The records below are to be repeated in full, exactly as they are.
+++ Information shown +++
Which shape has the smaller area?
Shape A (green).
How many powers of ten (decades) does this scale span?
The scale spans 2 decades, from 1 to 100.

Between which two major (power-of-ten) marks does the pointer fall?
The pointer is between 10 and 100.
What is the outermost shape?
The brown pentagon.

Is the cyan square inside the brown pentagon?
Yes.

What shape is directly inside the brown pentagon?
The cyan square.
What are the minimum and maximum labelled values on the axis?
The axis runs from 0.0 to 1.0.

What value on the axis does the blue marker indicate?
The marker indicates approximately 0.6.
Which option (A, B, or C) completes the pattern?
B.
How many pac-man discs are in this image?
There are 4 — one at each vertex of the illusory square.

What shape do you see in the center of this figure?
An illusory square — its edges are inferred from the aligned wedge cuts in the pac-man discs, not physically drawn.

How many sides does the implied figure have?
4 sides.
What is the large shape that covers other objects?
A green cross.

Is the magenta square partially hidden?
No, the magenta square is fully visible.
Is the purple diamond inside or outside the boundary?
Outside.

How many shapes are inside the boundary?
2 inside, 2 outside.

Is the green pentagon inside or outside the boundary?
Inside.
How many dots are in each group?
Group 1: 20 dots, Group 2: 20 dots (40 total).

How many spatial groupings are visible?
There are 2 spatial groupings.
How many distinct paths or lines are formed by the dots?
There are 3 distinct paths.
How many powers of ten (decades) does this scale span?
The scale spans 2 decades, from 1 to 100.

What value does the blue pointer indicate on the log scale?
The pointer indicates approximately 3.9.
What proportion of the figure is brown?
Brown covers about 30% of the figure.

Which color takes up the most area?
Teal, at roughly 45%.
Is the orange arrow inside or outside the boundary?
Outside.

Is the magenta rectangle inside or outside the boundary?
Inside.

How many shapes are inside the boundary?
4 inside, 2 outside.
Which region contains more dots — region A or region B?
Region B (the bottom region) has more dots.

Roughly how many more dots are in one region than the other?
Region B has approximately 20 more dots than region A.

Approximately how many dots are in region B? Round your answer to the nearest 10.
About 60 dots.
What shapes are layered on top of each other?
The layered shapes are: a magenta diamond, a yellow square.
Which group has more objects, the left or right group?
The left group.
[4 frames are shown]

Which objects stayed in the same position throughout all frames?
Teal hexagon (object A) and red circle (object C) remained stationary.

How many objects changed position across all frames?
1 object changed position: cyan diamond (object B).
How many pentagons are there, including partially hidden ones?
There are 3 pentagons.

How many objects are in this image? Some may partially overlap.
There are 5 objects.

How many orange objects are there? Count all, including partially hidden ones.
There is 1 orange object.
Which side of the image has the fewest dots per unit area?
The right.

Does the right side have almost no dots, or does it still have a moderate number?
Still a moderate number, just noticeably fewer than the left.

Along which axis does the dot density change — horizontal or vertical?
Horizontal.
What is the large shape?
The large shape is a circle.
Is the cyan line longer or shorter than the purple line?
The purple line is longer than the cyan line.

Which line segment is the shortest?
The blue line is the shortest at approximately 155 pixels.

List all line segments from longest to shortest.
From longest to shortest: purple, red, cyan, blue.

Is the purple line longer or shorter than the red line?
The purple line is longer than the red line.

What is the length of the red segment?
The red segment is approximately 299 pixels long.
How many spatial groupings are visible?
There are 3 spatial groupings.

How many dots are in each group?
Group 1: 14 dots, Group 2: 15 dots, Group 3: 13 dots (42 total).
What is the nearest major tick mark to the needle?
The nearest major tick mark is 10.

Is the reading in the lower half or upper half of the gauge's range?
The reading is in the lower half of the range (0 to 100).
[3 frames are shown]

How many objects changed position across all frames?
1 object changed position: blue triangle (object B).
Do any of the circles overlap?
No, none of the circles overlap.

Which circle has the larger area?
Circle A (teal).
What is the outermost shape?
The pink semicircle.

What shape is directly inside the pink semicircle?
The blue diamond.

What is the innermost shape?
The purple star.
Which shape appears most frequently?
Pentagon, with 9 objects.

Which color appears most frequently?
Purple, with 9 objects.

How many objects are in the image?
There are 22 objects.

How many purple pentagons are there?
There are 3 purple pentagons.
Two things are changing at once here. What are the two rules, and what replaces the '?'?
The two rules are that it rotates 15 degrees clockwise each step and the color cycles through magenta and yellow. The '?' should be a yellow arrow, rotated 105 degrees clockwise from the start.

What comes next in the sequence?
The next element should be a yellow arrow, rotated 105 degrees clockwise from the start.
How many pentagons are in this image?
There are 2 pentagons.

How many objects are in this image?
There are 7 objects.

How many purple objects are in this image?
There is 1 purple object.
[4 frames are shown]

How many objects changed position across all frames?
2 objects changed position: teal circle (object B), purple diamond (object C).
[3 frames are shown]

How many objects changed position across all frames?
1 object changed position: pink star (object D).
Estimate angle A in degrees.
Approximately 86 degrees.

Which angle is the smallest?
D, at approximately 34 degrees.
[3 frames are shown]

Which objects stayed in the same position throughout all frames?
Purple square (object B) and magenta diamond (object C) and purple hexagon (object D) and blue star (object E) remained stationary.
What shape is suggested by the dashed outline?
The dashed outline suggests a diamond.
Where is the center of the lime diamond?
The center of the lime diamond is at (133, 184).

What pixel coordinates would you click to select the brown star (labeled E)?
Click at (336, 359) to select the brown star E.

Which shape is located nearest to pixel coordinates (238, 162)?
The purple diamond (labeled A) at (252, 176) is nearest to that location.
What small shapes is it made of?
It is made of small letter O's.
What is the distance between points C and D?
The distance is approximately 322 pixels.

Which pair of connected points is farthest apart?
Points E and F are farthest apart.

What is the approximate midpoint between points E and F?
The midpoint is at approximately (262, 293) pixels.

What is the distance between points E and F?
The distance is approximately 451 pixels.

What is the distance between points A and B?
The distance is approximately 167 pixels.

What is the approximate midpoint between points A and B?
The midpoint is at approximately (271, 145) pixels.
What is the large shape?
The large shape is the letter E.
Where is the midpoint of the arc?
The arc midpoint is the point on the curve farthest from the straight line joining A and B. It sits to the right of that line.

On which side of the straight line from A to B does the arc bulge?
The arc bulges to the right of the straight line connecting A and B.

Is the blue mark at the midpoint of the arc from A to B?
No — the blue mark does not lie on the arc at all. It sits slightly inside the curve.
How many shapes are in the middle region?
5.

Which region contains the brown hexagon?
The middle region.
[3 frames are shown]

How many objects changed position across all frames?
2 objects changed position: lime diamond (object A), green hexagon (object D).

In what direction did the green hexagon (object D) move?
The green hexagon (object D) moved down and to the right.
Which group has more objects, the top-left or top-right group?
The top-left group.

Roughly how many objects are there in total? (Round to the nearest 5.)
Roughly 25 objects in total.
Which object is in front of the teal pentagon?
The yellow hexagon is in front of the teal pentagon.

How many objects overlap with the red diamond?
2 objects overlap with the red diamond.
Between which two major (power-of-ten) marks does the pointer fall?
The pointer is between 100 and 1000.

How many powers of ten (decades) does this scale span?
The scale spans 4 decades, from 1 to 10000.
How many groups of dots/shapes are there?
+++
## Task solution:
Which shape has the smaller area?
Shape A (green).
How many powers of ten (decades) does this scale span?
The scale spans 2 decades, from 1 to 100.

Between which two major (power-of-ten) marks does the pointer fall?
The pointer is between 10 and 100.
What is the outermost shape?
The brown pentagon.

Is the cyan square inside the brown pentagon?
Yes.

What shape is directly inside the brown pentagon?
The cyan square.
What are the minimum and maximum labelled values on the axis?
The axis runs from 0.0 to 1.0.

What value on the axis does the blue marker indicate?
The marker indicates approximately 0.6.
Which option (A, B, or C) completes the pattern?
B.
How many pac-man discs are in this image?
There are 4 — one at each vertex of the illusory square.

What shape do you see in the center of this figure?
An illusory square — its edges are inferred from the aligned wedge cuts in the pac-man discs, not physically drawn.

How many sides does the implied figure have?
4 sides.
What is the large shape that covers other objects?
A green cross.

Is the magenta square partially hidden?
No, the magenta square is fully visible.
Is the purple diamond inside or outside the boundary?
Outside.

How many shapes are inside the boundary?
2 inside, 2 outside.

Is the green pentagon inside or outside the boundary?
Inside.
How many dots are in each group?
Group 1: 20 dots, Group 2: 20 dots (40 total).

How many spatial groupings are visible?
There are 2 spatial groupings.
How many distinct paths or lines are formed by the dots?
There are 3 distinct paths.
How many powers of ten (decades) does this scale span?
The scale spans 2 decades, from 1 to 100.

What value does the blue pointer indicate on the log scale?
The pointer indicates approximately 3.9.
What proportion of the figure is brown?
Brown covers about 30% of the figure.

Which color takes up the most area?
Teal, at roughly 45%.
Is the orange arrow inside or outside the boundary?
Outside.

Is the magenta rectangle inside or outside the boundary?
Inside.

How many shapes are inside the boundary?
4 inside, 2 outside.
Which region contains more dots — region A or region B?
Region B (the bottom region) has more dots.

Roughly how many more dots are in one region than the other?
Region B has approximately 20 more dots than region A.

Approximately how many dots are in region B? Round your answer to the nearest 10.
About 60 dots.
What shapes are layered on top of each other?
The layered shapes are: a magenta diamond, a yellow square.
Which group has more objects, the left or right group?
The left group.
[4 frames are shown]

Which objects stayed in the same position throughout all frames?
Teal hexagon (object A) and red circle (object C) remained stationary.

How many objects changed position across all frames?
1 object changed position: cyan diamond (object B).
How many pentagons are there, including partially hidden ones?
There are 3 pentagons.

How many objects are in this image? Some may partially overlap.
There are 5 objects.

How many orange objects are there? Count all, including partially hidden ones.
There is 1 orange object.
Which side of the image has the fewest dots per unit area?
The right.

Does the right side have almost no dots, or does it still have a moderate number?
Still a moderate number, just noticeably fewer than the left.

Along which axis does the dot density change — horizontal or vertical?
Horizontal.
What is the large shape?
The large shape is a circle.
Is the cyan line longer or shorter than the purple line?
The purple line is longer than the cyan line.

Which line segment is the shortest?
The blue line is the shortest at approximately 155 pixels.

List all line segments from longest to shortest.
From longest to shortest: purple, red, cyan, blue.

Is the purple line longer or shorter than the red line?
The purple line is longer than the red line.

What is the length of the red segment?
The red segment is approximately 299 pixels long.
How many spatial groupings are visible?
There are 3 spatial groupings.

How many dots are in each group?
Group 1: 14 dots, Group 2: 15 dots, Group 3: 13 dots (42 total).
What is the nearest major tick mark to the needle?
The nearest major tick mark is 10.

Is the reading in the lower half or upper half of the gauge's range?
The reading is in the lower half of the range (0 to 100).
[3 frames are shown]

How many objects changed position across all frames?
1 object changed position: blue triangle (object B).
Do any of the circles overlap?
No, none of the circles overlap.

Which circle has the larger area?
Circle A (teal).
What is the outermost shape?
The pink semicircle.

What shape is directly inside the pink semicircle?
The blue diamond.

What is the innermost shape?
The purple star.
Which shape appears most frequently?
Pentagon, with 9 objects.

Which color appears most frequently?
Purple, with 9 objects.

How many objects are in the image?
There are 22 objects.

How many purple pentagons are there?
There are 3 purple pentagons.
Two things are changing at once here. What are the two rules, and what replaces the '?'?
The two rules are that it rotates 15 degrees clockwise each step and the color cycles through magenta and yellow. The '?' should be a yellow arrow, rotated 105 degrees clockwise from the start.

What comes next in the sequence?
The next element should be a yellow arrow, rotated 105 degrees clockwise from the start.
How many pentagons are in this image?
There are 2 pentagons.

How many objects are in this image?
There are 7 objects.

How many purple objects are in this image?
There is 1 purple object.
[4 frames are shown]

How many objects changed position across all frames?
2 objects changed position: teal circle (object B), purple diamond (object C).
[3 frames are shown]

How many objects changed position across all frames?
1 object changed position: pink star (object D).
Estimate angle A in degrees.
Approximately 86 degrees.

Which angle is the smallest?
D, at approximately 34 degrees.
[3 frames are shown]

Which objects stayed in the same position throughout all frames?
Purple square (object B) and magenta diamond (object C) and purple hexagon (object D) and blue star (object E) remained stationary.
What shape is suggested by the dashed outline?
The dashed outline suggests a diamond.
Where is the center of the lime diamond?
The center of the lime diamond is at (133, 184).

What pixel coordinates would you click to select the brown star (labeled E)?
Click at (336, 359) to select the brown star E.

Which shape is located nearest to pixel coordinates (238, 162)?
The purple diamond (labeled A) at (252, 176) is nearest to that location.
What small shapes is it made of?
It is made of small letter O's.
What is the distance between points C and D?
The distance is approximately 322 pixels.

Which pair of connected points is farthest apart?
Points E and F are farthest apart.

What is the approximate midpoint between points E and F?
The midpoint is at approximately (262, 293) pixels.

What is the distance between points E and F?
The distance is approximately 451 pixels.

What is the distance between points A and B?
The distance is approximately 167 pixels.

What is the approximate midpoint between points A and B?
The midpoint is at approximately (271, 145) pixels.
What is the large shape?
The large shape is the letter E.
Where is the midpoint of the arc?
The arc midpoint is the point on the curve farthest from the straight line joining A and B. It sits to the right of that line.

On which side of the straight line from A to B does the arc bulge?
The arc bulges to the right of the straight line connecting A and B.

Is the blue mark at the midpoint of the arc from A to B?
No — the blue mark does not lie on the arc at all. It sits slightly inside the curve.
How many shapes are in the middle region?
5.

Which region contains the brown hexagon?
The middle region.
[3 frames are shown]

How many objects changed position across all frames?
2 objects changed position: lime diamond (object A), green hexagon (object D).

In what direction did the green hexagon (object D) move?
The green hexagon (object D) moved down and to the right.
Which group has more objects, the top-left or top-right group?
The top-left group.

Roughly how many objects are there in total? (Round to the nearest 5.)
Roughly 25 objects in total.
Which object is in front of the teal pentagon?
The yellow hexagon is in front of the teal pentagon.

How many objects overlap with the red diamond?
2 objects overlap with the red diamond.
Between which two major (power-of-ten) marks does the pointer fall?
The pointer is between 100 and 1000.

How many powers of ten (decades) does this scale span?
The scale spans 4 decades, from 1 to 10000.
How many groups of dots/shapes are there?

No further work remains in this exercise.